▶ **WORK INSTRUCTIONS**: Give again the lines from the line with "How many objects are in this image?" to the last line of the records, exactly and in full. Do not carry over any pictures.

▶ **RECORD LIST**:

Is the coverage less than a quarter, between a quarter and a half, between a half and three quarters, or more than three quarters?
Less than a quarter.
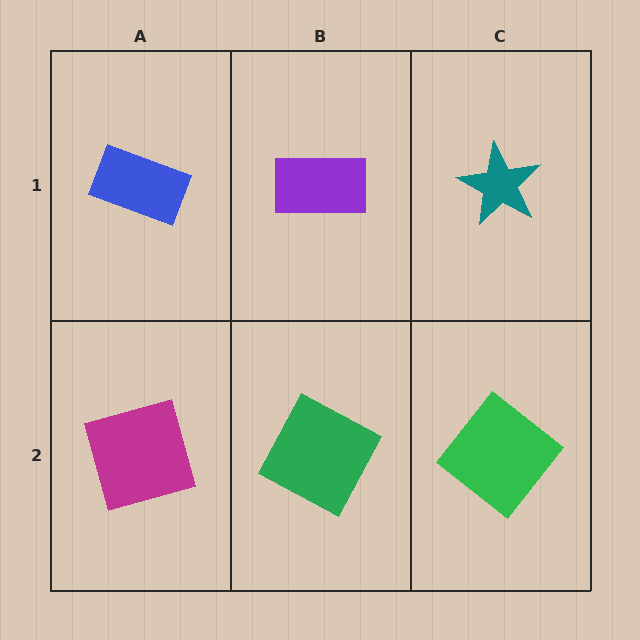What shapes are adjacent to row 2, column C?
A teal star (row 1, column C), a green square (row 2, column B).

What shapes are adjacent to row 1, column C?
A green diamond (row 2, column C), a purple rectangle (row 1, column B).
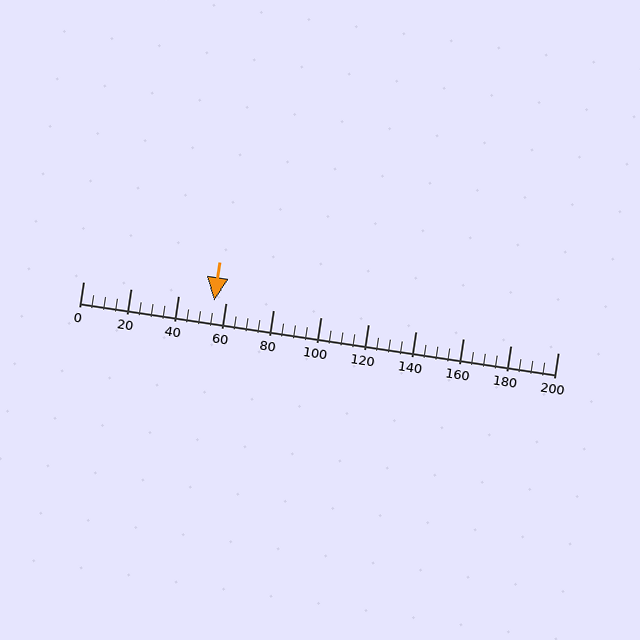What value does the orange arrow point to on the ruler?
The orange arrow points to approximately 55.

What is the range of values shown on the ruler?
The ruler shows values from 0 to 200.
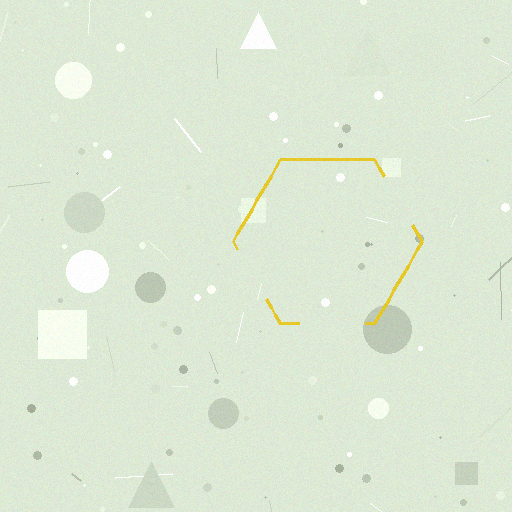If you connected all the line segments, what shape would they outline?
They would outline a hexagon.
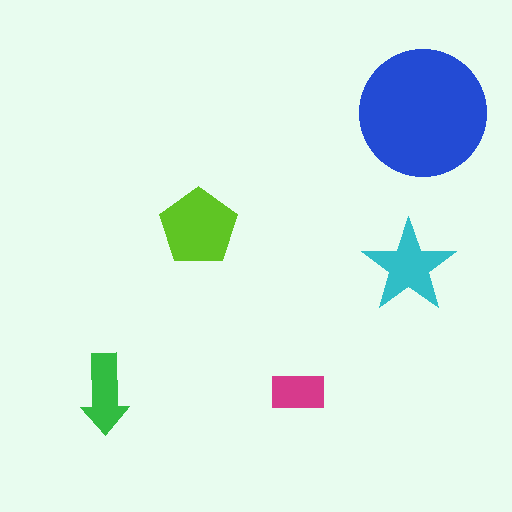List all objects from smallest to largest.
The magenta rectangle, the green arrow, the cyan star, the lime pentagon, the blue circle.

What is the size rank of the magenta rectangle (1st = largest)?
5th.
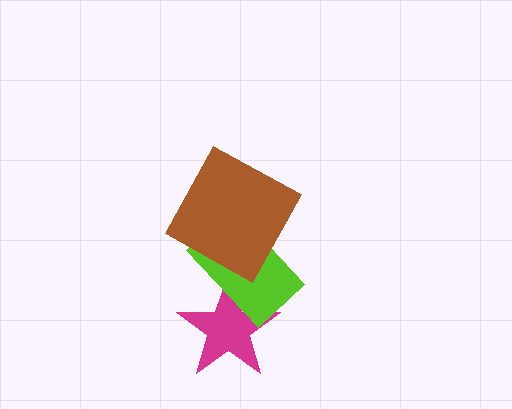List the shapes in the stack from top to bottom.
From top to bottom: the brown square, the lime rectangle, the magenta star.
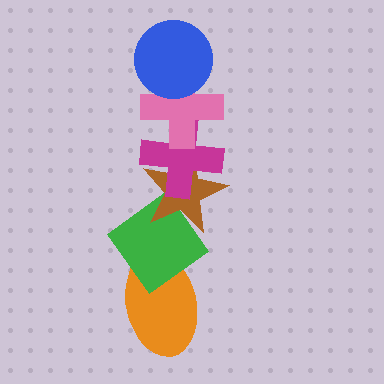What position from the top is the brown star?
The brown star is 4th from the top.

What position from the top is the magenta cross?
The magenta cross is 3rd from the top.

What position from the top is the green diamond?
The green diamond is 5th from the top.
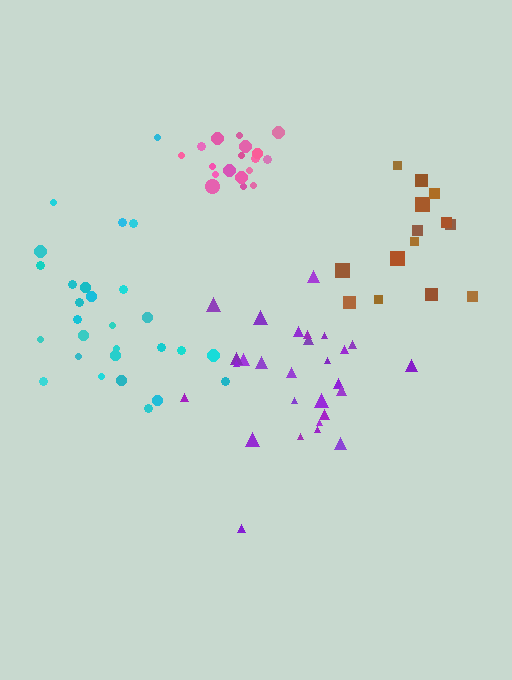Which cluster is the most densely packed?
Pink.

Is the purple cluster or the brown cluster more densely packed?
Purple.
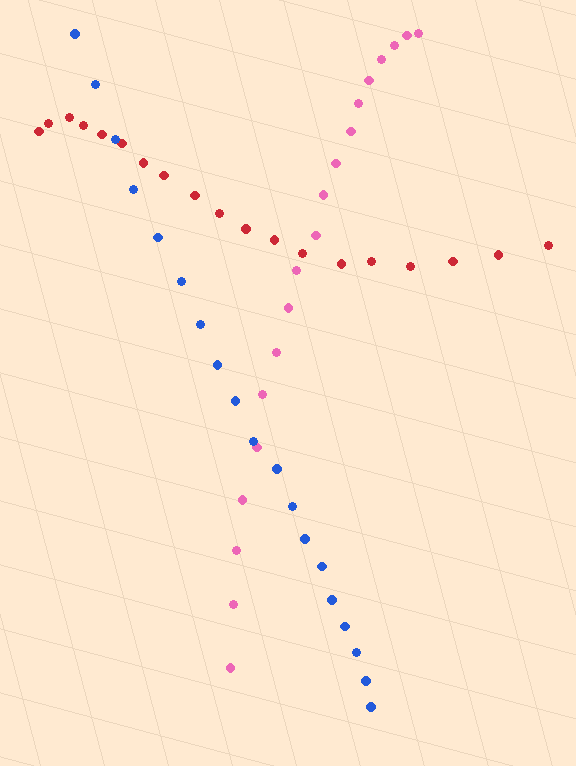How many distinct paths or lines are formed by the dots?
There are 3 distinct paths.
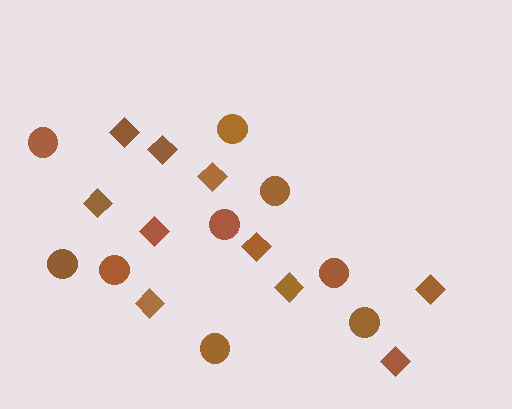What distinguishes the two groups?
There are 2 groups: one group of circles (9) and one group of diamonds (10).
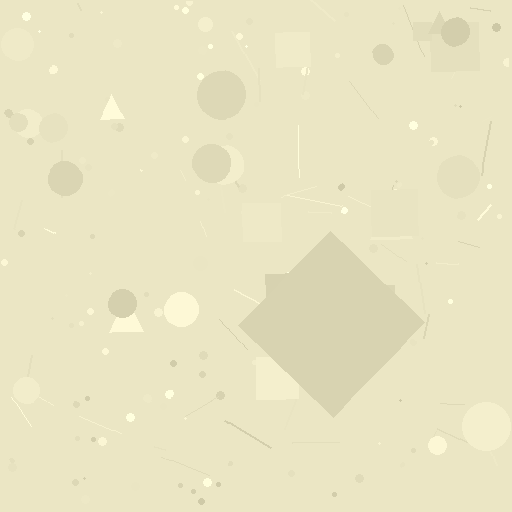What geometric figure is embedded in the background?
A diamond is embedded in the background.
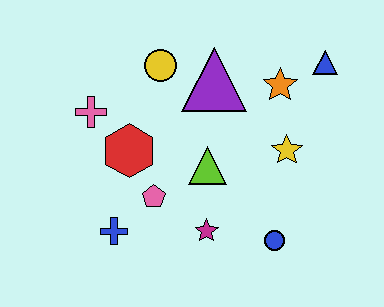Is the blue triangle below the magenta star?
No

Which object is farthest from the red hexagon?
The blue triangle is farthest from the red hexagon.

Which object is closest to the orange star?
The blue triangle is closest to the orange star.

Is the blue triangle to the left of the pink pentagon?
No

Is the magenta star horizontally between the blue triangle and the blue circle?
No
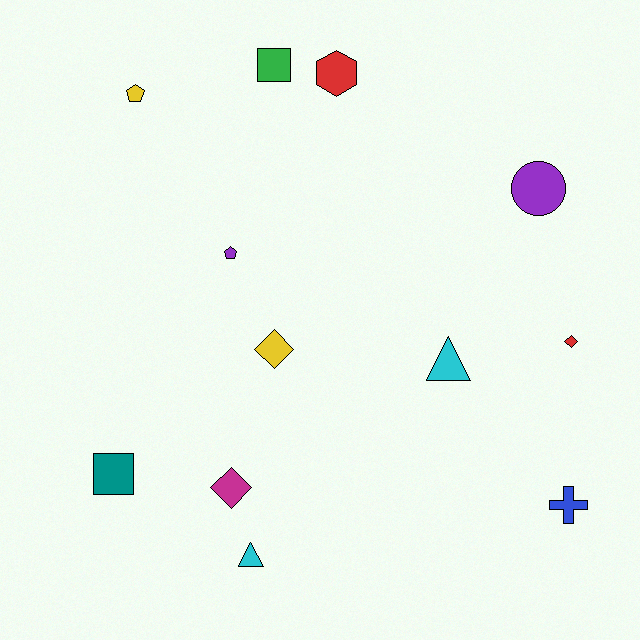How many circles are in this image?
There is 1 circle.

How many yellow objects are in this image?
There are 2 yellow objects.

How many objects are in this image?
There are 12 objects.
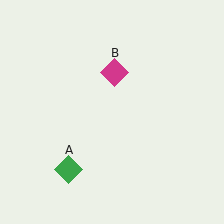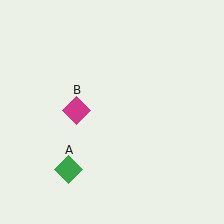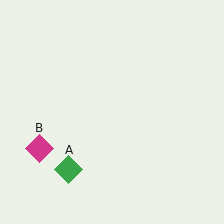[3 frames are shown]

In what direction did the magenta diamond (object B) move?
The magenta diamond (object B) moved down and to the left.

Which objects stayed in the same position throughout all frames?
Green diamond (object A) remained stationary.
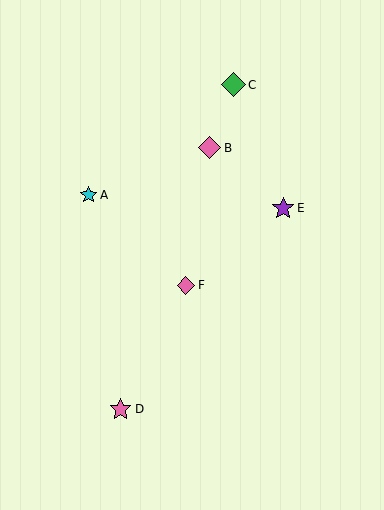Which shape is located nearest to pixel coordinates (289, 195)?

▶ **REPLY**:
How many objects are in this image?
There are 12 objects.
[3 frames are shown]

In what direction did the magenta diamond (object B) move?
The magenta diamond (object B) moved down and to the left.

Which objects stayed in the same position throughout all frames?
Green diamond (object A) remained stationary.
Which shape is located nearest to pixel coordinates (289, 195)?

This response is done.